#### Task input ####

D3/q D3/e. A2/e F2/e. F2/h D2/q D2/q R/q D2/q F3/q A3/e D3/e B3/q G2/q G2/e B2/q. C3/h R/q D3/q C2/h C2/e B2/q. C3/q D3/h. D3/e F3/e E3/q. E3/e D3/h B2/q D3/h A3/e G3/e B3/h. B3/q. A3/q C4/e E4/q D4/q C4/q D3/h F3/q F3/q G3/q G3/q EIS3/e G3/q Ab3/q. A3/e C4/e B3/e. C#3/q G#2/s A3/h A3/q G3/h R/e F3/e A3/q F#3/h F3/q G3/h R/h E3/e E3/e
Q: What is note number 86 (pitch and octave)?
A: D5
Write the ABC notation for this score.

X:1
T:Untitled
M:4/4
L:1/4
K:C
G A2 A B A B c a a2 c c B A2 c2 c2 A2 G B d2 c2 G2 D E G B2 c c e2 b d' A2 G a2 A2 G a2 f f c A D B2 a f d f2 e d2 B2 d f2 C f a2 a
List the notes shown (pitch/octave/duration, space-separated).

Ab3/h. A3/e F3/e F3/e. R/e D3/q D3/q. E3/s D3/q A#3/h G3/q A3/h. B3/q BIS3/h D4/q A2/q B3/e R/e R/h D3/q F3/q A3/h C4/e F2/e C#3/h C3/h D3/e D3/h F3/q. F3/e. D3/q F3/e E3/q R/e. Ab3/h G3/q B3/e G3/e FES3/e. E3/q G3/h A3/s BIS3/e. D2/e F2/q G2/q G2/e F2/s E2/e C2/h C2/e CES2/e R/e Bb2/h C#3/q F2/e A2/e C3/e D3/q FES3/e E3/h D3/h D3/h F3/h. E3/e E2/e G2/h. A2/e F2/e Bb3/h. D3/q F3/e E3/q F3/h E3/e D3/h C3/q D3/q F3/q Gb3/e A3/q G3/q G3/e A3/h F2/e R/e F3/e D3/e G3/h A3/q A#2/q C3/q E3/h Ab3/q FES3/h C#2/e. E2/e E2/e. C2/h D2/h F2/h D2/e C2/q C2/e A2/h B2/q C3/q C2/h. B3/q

####
#### Task input ####

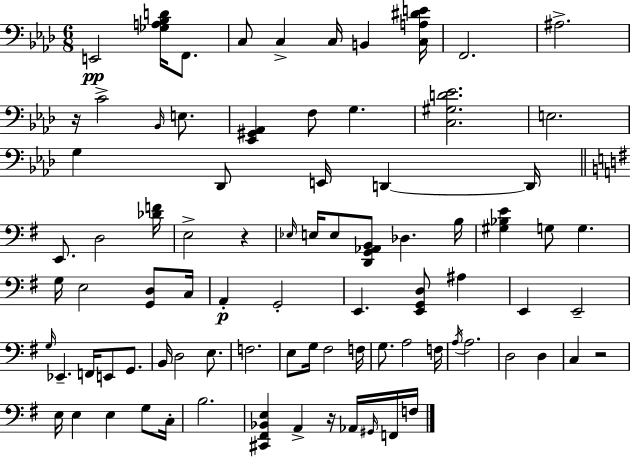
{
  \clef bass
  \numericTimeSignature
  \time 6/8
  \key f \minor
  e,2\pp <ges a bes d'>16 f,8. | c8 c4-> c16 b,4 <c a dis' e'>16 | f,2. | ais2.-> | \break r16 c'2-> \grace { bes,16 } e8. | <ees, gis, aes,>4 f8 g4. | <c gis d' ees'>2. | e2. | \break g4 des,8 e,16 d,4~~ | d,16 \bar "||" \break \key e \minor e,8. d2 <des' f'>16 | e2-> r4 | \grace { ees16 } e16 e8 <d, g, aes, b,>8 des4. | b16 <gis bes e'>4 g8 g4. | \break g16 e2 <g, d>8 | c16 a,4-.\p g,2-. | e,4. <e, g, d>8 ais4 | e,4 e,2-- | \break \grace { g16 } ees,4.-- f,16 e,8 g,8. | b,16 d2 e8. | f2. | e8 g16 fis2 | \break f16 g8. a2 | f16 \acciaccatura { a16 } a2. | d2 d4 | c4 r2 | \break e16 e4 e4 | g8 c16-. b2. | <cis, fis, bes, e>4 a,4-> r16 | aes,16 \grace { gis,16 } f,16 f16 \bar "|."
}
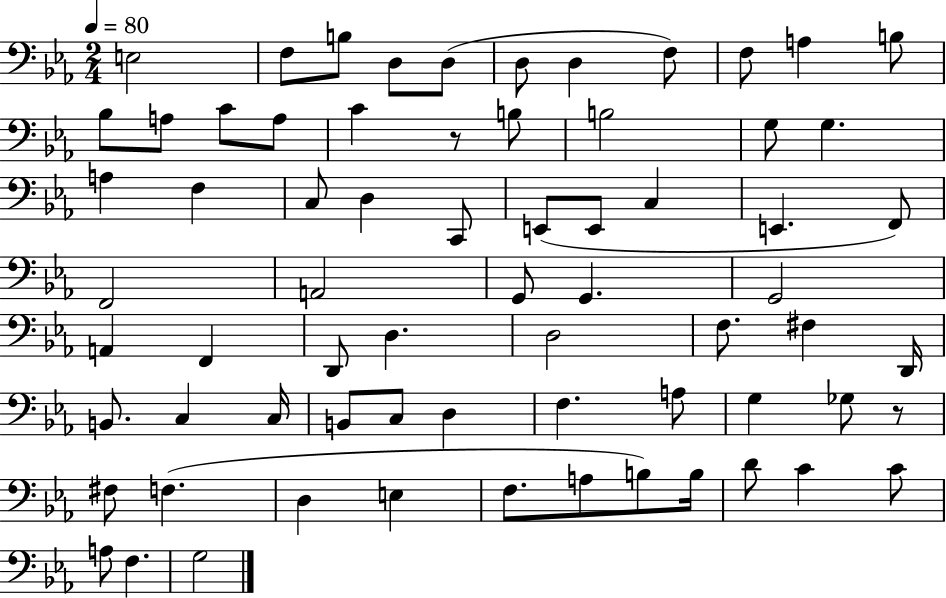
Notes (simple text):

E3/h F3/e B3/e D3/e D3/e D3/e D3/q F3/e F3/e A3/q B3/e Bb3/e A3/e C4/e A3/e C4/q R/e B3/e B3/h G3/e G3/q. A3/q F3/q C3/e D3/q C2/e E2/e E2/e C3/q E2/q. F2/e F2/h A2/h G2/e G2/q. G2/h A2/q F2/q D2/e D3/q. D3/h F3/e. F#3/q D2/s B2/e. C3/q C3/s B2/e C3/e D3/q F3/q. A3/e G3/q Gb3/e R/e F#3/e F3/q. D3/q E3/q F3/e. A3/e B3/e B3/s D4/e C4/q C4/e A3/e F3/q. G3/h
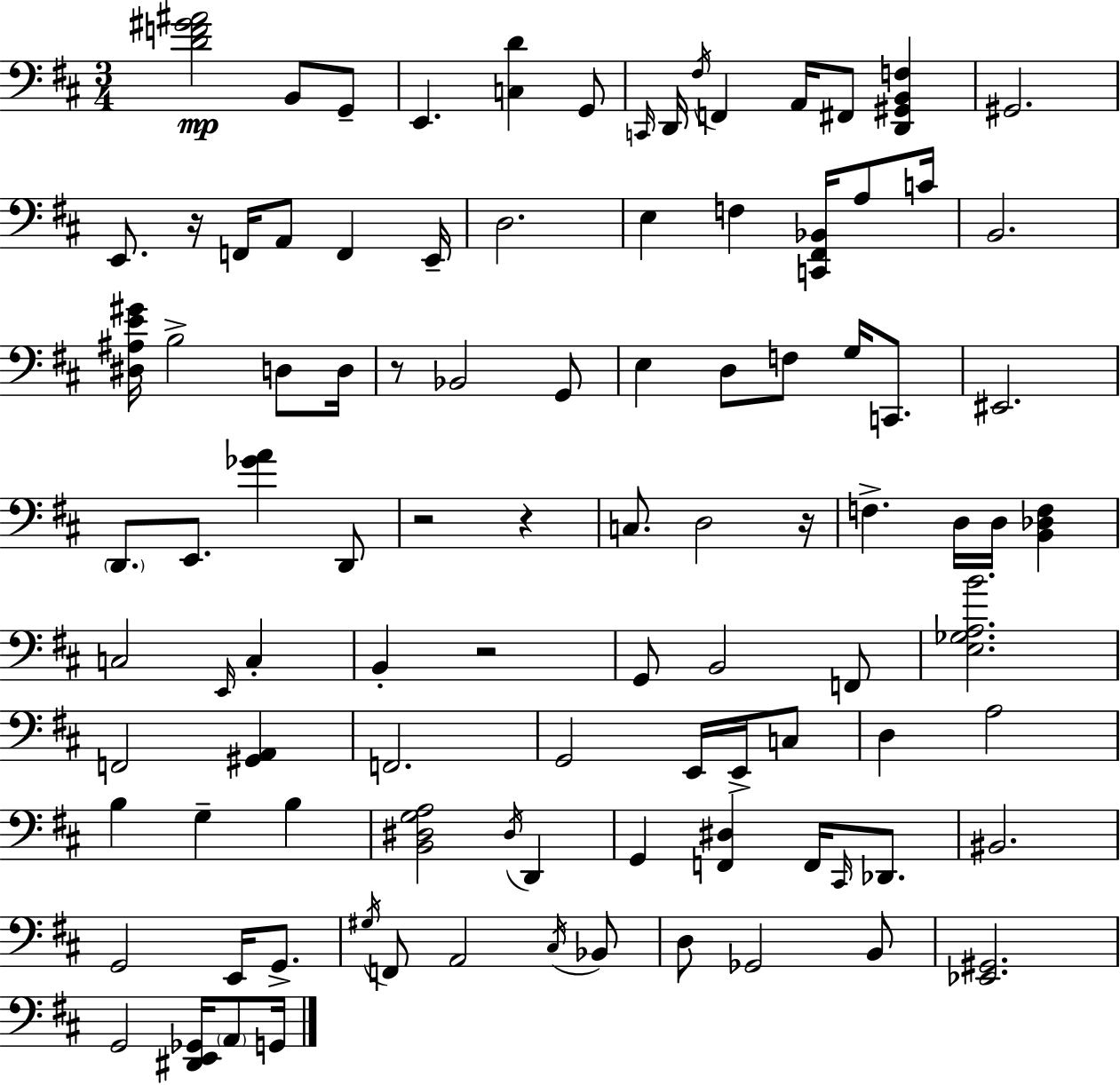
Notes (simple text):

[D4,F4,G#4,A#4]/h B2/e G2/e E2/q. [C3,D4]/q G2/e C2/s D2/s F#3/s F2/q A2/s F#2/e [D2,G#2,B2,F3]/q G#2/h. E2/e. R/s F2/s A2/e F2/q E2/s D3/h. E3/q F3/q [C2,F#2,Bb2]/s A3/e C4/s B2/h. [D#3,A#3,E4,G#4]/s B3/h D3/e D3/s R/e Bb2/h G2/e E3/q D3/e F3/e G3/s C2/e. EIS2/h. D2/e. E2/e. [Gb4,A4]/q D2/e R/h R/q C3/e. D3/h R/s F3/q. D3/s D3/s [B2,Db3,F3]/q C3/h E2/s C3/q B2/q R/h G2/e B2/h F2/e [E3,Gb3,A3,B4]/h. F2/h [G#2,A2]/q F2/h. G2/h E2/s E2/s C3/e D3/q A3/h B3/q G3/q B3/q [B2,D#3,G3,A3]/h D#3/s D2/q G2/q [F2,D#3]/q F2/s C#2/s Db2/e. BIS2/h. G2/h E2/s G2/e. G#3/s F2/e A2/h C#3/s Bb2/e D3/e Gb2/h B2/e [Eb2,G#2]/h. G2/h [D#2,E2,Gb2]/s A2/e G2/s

####

### What you have to do
Reproduce the listing beginning with the line that contains "D3/q D3/e. A2/e" and ending with the line that contains "Write the ABC notation for this score.", replacing "ABC notation" with "LilyPond notation" and leaving everything else unaltered.

### Solved problem
D3/q D3/e. A2/e F2/e. F2/h D2/q D2/q R/q D2/q F3/q A3/e D3/e B3/q G2/q G2/e B2/q. C3/h R/q D3/q C2/h C2/e B2/q. C3/q D3/h. D3/e F3/e E3/q. E3/e D3/h B2/q D3/h A3/e G3/e B3/h. B3/q. A3/q C4/e E4/q D4/q C4/q D3/h F3/q F3/q G3/q G3/q EIS3/e G3/q Ab3/q. A3/e C4/e B3/e. C#3/q G#2/s A3/h A3/q G3/h R/e F3/e A3/q F#3/h F3/q G3/h R/h E3/e E3/e
Q: What is note number 86 (pitch and octave)?
A: D5
Write the LilyPond notation for this score.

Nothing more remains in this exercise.